**** Recorded information

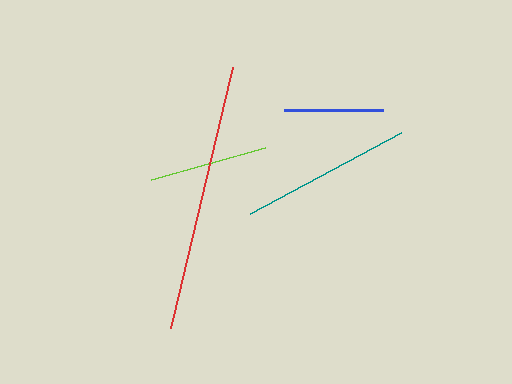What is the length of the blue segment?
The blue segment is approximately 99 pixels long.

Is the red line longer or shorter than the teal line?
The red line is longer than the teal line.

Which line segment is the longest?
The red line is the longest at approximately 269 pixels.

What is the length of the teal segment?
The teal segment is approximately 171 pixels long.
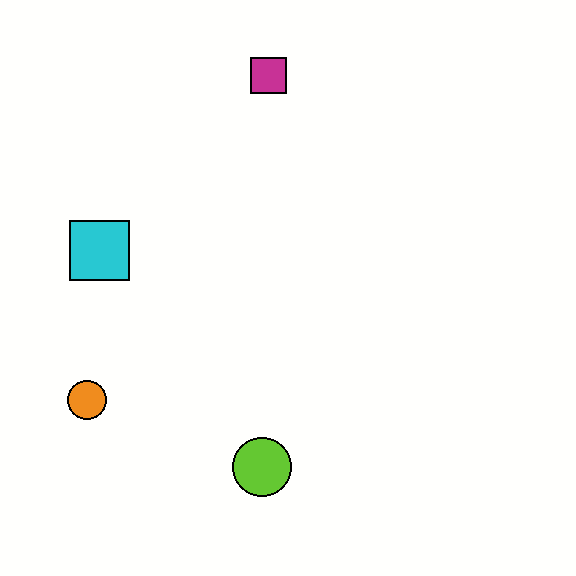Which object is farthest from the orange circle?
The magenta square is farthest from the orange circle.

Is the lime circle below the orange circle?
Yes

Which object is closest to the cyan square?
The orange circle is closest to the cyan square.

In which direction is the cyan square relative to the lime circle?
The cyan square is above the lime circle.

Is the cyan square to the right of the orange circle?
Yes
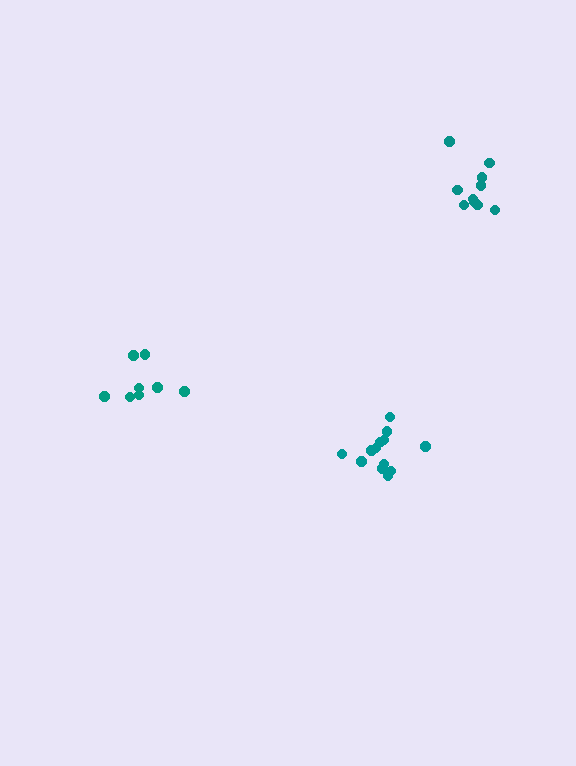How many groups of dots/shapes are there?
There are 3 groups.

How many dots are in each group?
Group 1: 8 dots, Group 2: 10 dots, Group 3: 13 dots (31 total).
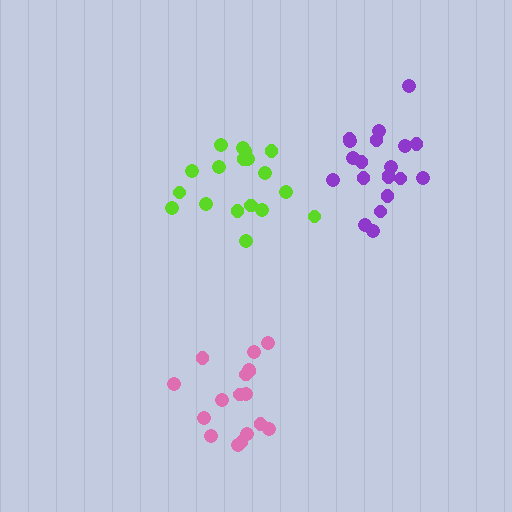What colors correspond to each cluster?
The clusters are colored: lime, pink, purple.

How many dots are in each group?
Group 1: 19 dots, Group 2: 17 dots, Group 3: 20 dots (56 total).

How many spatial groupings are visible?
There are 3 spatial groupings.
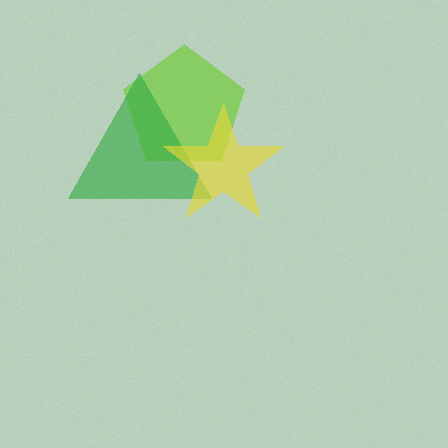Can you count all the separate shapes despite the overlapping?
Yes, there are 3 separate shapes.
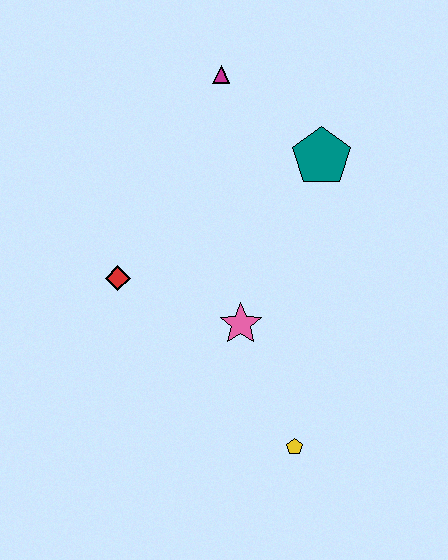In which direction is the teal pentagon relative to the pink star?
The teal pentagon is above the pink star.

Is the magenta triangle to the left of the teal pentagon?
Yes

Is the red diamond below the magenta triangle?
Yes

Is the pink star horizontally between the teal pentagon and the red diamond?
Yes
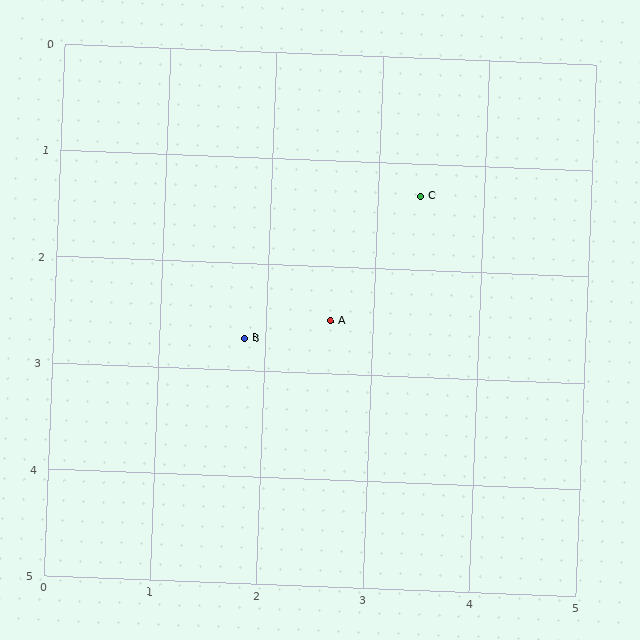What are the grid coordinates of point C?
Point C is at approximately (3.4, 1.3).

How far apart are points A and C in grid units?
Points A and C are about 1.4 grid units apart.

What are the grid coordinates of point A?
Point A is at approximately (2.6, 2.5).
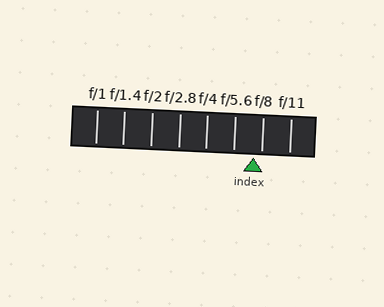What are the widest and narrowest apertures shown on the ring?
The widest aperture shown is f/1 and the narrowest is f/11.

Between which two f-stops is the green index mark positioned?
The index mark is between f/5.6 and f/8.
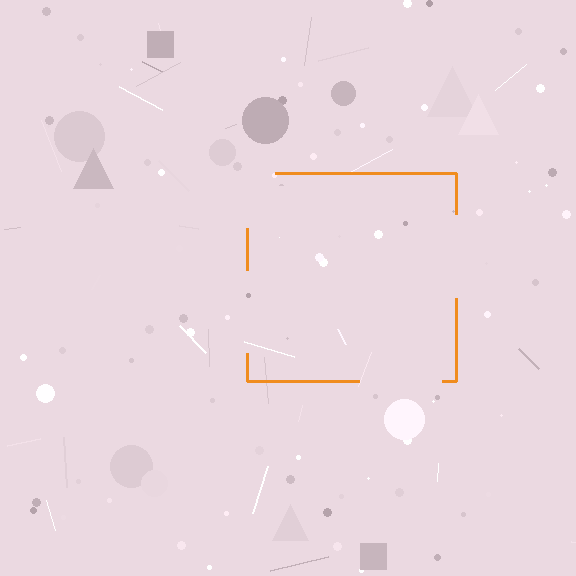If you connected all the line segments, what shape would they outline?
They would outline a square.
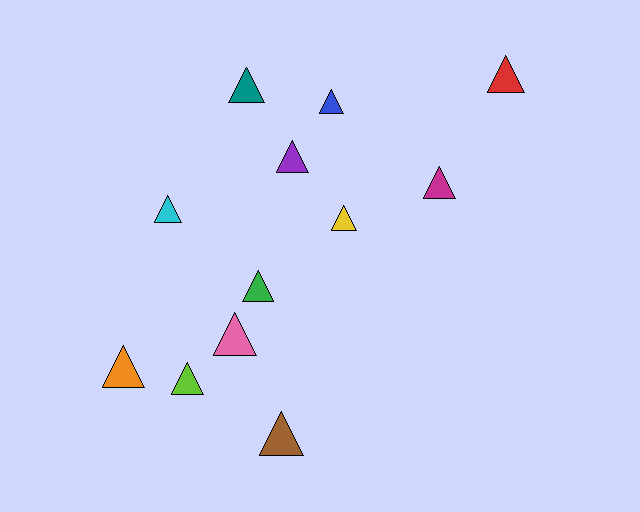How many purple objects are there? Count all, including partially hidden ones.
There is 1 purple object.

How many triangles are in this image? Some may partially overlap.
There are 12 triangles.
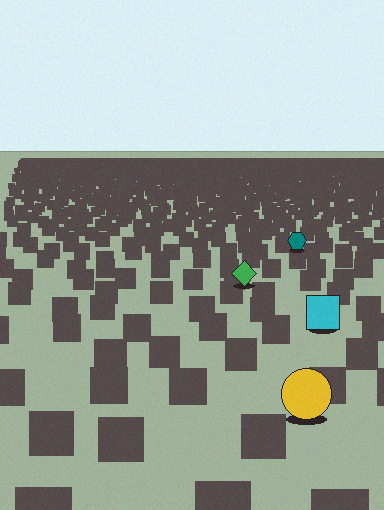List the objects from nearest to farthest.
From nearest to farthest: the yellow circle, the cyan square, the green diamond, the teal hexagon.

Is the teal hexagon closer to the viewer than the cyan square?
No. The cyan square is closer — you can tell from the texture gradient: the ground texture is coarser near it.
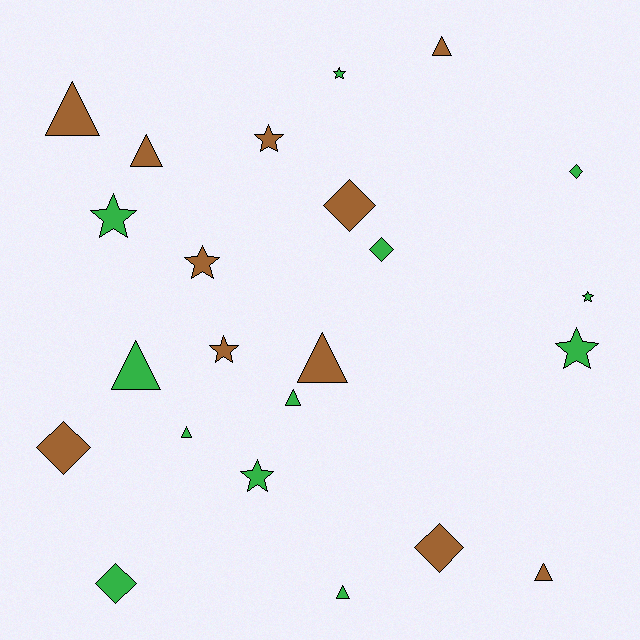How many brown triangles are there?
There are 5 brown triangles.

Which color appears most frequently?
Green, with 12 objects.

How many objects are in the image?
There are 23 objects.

********
**** Recorded information

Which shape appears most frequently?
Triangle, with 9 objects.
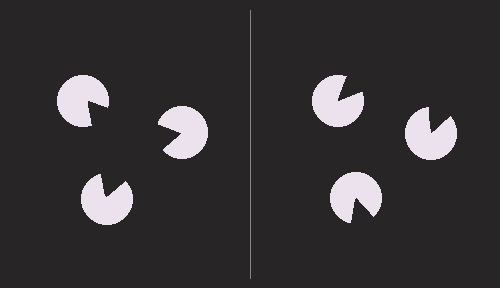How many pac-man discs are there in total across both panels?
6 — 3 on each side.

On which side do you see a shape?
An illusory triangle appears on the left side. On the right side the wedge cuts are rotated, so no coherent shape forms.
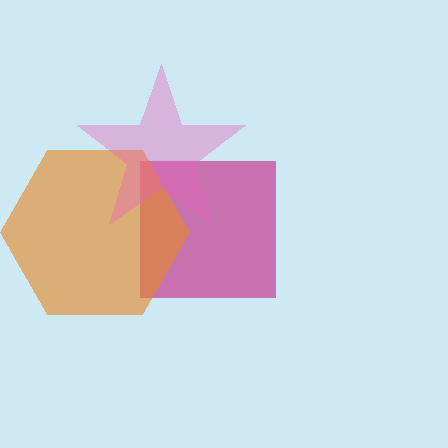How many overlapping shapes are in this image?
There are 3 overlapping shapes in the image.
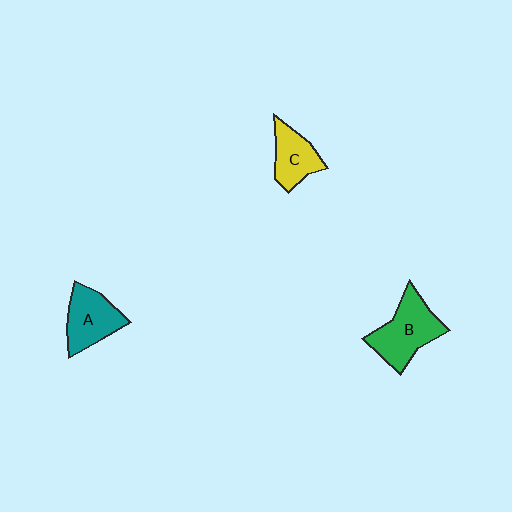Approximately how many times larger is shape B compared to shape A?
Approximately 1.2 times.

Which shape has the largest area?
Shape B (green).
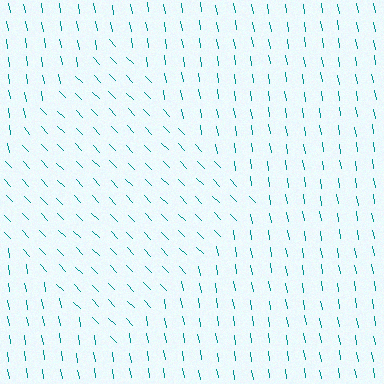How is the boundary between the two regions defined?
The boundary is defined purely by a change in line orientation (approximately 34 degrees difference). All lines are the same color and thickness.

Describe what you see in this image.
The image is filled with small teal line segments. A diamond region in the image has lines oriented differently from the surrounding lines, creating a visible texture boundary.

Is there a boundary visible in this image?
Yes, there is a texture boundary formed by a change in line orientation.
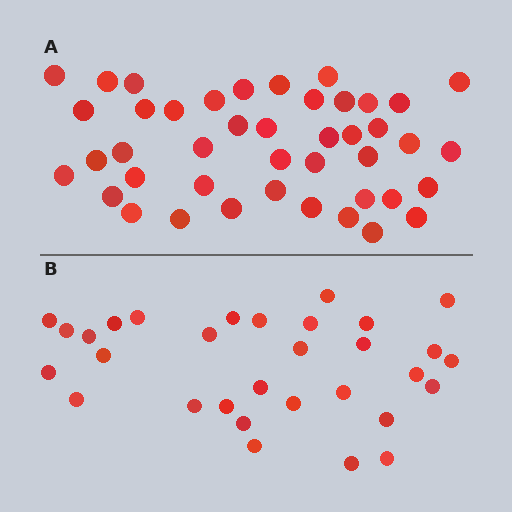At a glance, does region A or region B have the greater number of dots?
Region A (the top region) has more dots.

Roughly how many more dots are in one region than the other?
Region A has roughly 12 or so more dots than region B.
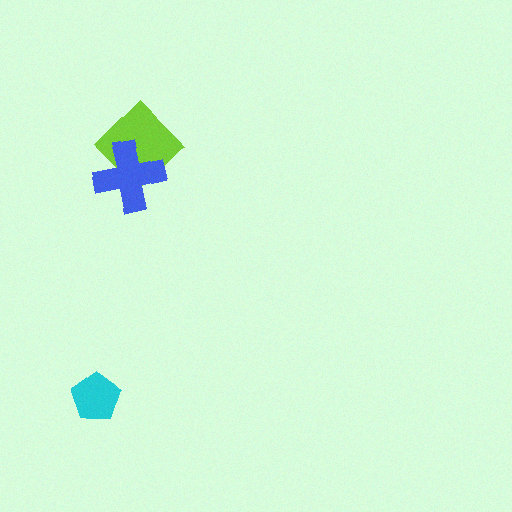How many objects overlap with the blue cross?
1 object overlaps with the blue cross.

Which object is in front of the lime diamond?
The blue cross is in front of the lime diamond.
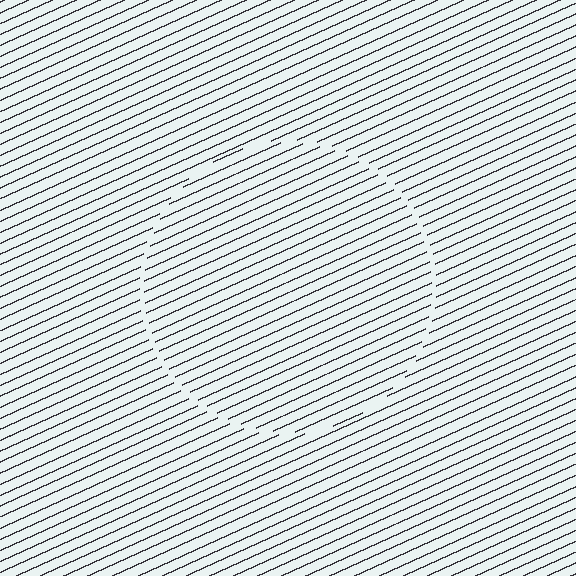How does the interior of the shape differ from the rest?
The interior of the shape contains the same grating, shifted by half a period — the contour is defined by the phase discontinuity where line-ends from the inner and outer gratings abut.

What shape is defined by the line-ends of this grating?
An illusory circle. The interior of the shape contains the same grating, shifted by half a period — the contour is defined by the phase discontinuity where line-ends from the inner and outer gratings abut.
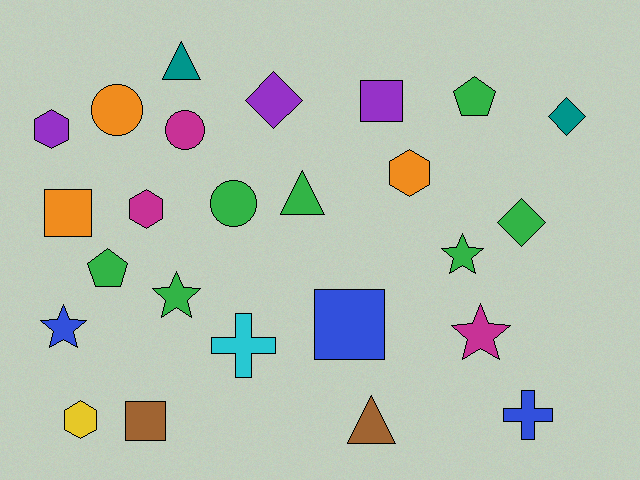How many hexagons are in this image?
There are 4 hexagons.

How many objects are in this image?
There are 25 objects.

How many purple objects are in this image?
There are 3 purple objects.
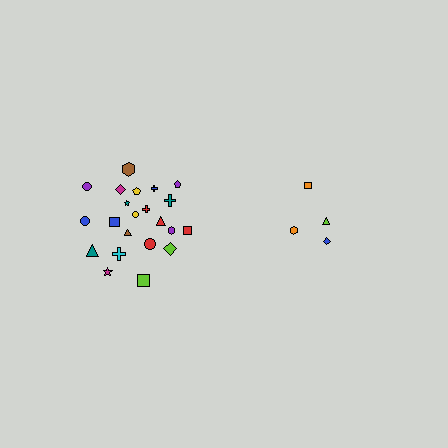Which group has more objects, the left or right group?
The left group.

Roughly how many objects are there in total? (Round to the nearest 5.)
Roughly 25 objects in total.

********
**** Recorded information

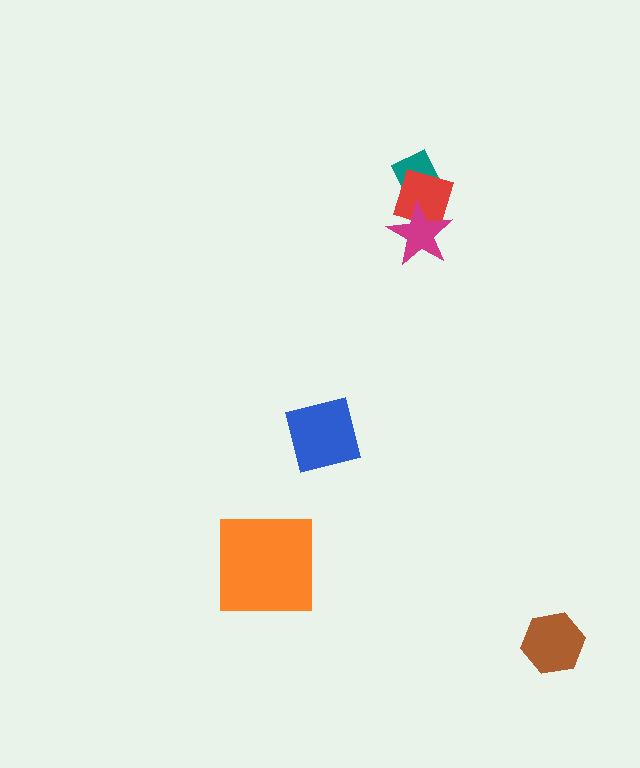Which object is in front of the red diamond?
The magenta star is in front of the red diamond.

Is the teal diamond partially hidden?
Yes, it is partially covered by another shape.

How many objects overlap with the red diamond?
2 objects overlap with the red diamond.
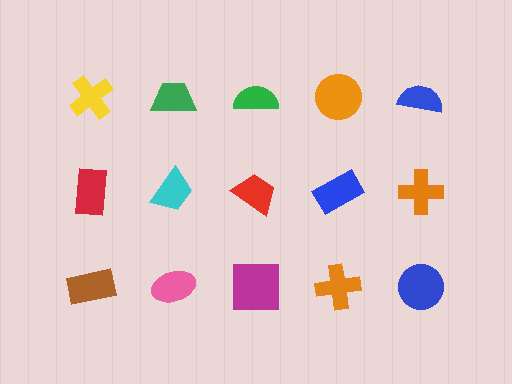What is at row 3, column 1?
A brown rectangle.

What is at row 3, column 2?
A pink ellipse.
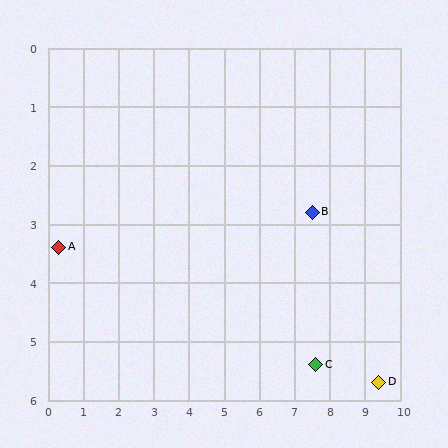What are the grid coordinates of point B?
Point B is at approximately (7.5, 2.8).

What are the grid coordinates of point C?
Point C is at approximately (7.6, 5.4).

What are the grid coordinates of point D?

********

* Aim of the task
Pictures are not part of the copy. Write out only the lines from the one containing "What are the grid coordinates of point B?" through the one containing "What are the grid coordinates of point D?", exactly as they stand, both included.

* Reply
What are the grid coordinates of point B?
Point B is at approximately (7.5, 2.8).

What are the grid coordinates of point C?
Point C is at approximately (7.6, 5.4).

What are the grid coordinates of point D?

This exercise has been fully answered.